> [STATED GOAL]:
Exclude the pictures, then quote exactly the lines from the one holding "Which shape has the smaller area?" through the last line of the records.

> [DATA TO PROCESS]:
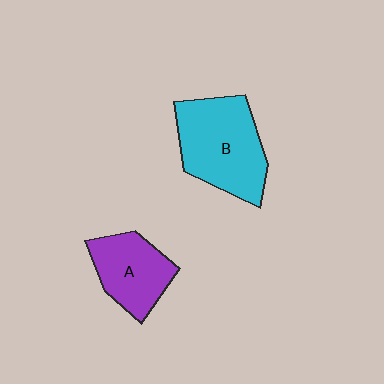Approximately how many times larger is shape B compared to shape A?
Approximately 1.5 times.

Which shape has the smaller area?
Shape A (purple).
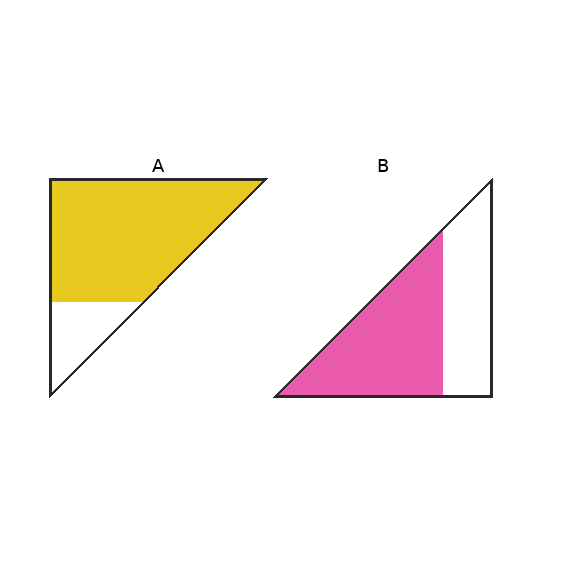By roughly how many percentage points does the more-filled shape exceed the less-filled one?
By roughly 20 percentage points (A over B).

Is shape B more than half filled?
Yes.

> [WRITTEN RESPONSE]:
Which shape has the smaller area?
Shape A (purple).
By roughly how many percentage points does the more-filled shape exceed the less-filled one?
By roughly 20 percentage points (A over B).

Is shape B more than half filled?
Yes.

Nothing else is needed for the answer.